**INSTRUCTIONS FOR THE TASK**.
Each line below should be retyped exactly, with no pictures.

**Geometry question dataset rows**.
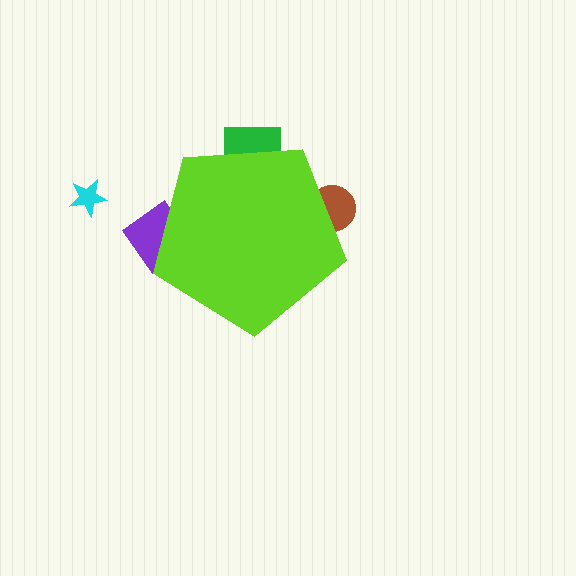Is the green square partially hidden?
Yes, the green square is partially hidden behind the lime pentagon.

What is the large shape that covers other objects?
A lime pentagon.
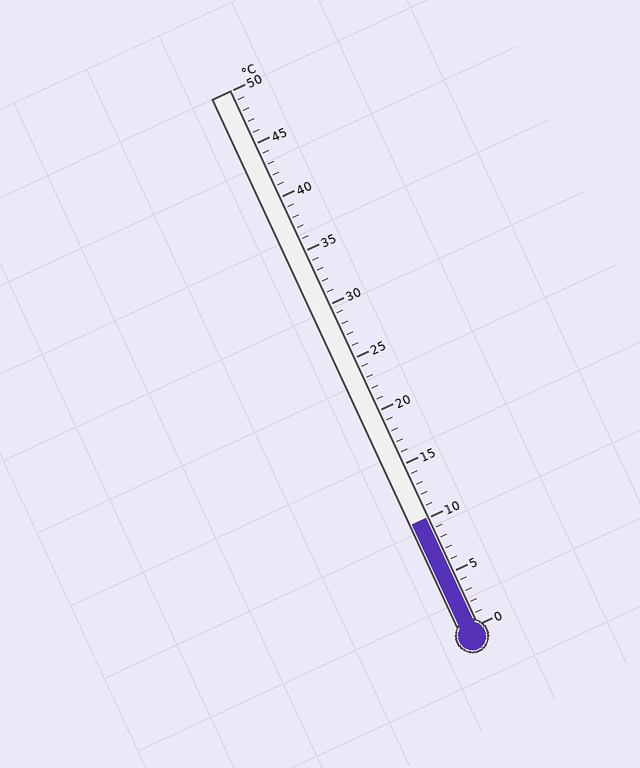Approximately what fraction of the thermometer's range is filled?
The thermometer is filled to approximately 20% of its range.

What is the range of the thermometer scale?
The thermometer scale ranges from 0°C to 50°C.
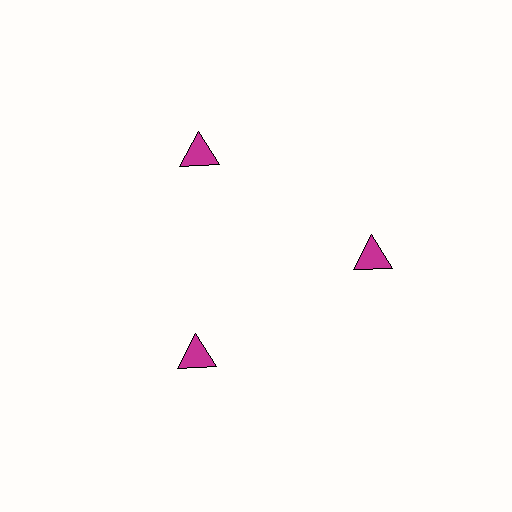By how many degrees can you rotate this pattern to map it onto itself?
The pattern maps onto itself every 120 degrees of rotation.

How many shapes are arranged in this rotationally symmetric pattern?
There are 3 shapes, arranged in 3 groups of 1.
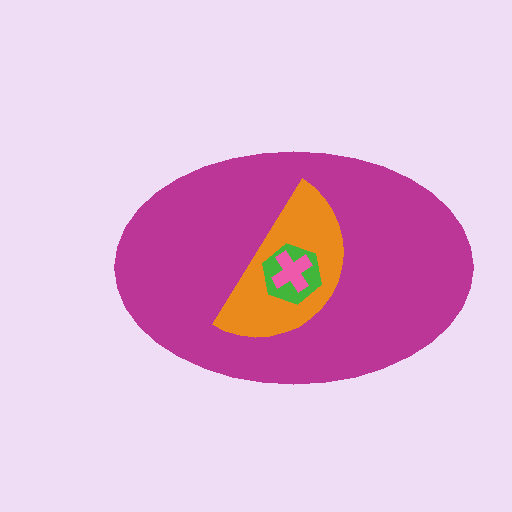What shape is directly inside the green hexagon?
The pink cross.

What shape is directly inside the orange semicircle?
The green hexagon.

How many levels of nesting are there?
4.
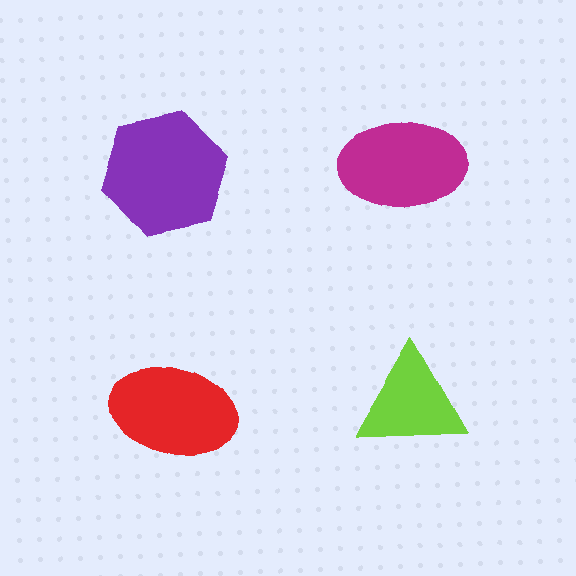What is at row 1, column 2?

**OUTPUT FOR THIS EXERCISE**.
Is the green square partially hidden?
Yes, the green square is partially hidden behind the lime pentagon.

What is the large shape that covers other objects?
A lime pentagon.
Approximately what fraction of the thermometer's range is filled?
The thermometer is filled to approximately 20% of its range.

What is the range of the thermometer scale?
The thermometer scale ranges from 0°C to 50°C.
By how many degrees can you rotate this pattern to map it onto itself?
The pattern maps onto itself every 120 degrees of rotation.

How many shapes are arranged in this rotationally symmetric pattern?
There are 3 shapes, arranged in 3 groups of 1.
What shape is directly inside the green hexagon?
The pink cross.

What shape is directly inside the orange semicircle?
The green hexagon.

How many levels of nesting are there?
4.
What is at row 1, column 2?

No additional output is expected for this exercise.